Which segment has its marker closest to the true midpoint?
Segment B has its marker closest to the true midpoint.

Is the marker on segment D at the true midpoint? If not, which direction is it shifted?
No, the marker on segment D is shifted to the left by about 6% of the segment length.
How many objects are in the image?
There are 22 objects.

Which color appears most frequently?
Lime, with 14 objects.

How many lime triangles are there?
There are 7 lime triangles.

--

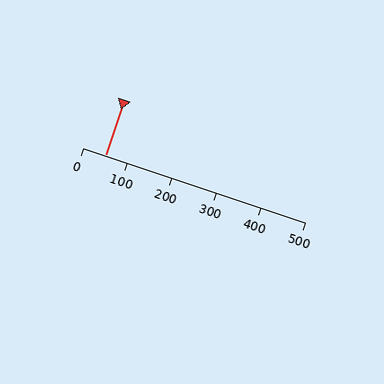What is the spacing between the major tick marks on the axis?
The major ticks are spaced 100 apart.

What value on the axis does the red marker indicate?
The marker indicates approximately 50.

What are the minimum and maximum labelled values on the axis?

--

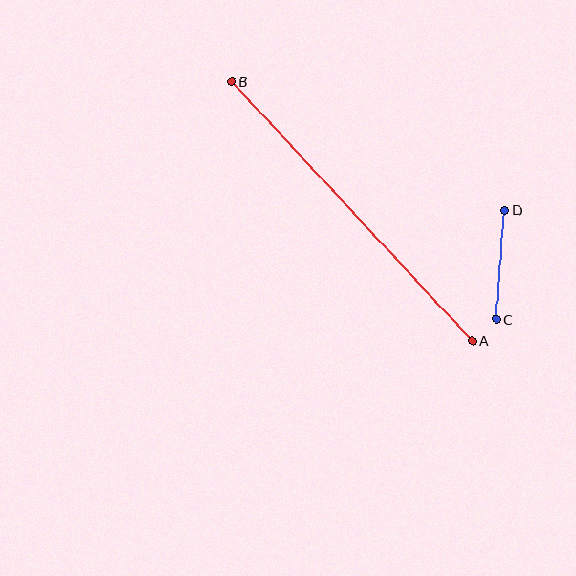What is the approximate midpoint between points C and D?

AIM
Copy exactly the stretch of lines that starts at the line holding "What is the spacing" and ends at the line holding "What are the". Drop the pictures.

THE ANSWER
What is the spacing between the major tick marks on the axis?
The major ticks are spaced 100 apart.

What value on the axis does the red marker indicate?
The marker indicates approximately 50.

What are the minimum and maximum labelled values on the axis?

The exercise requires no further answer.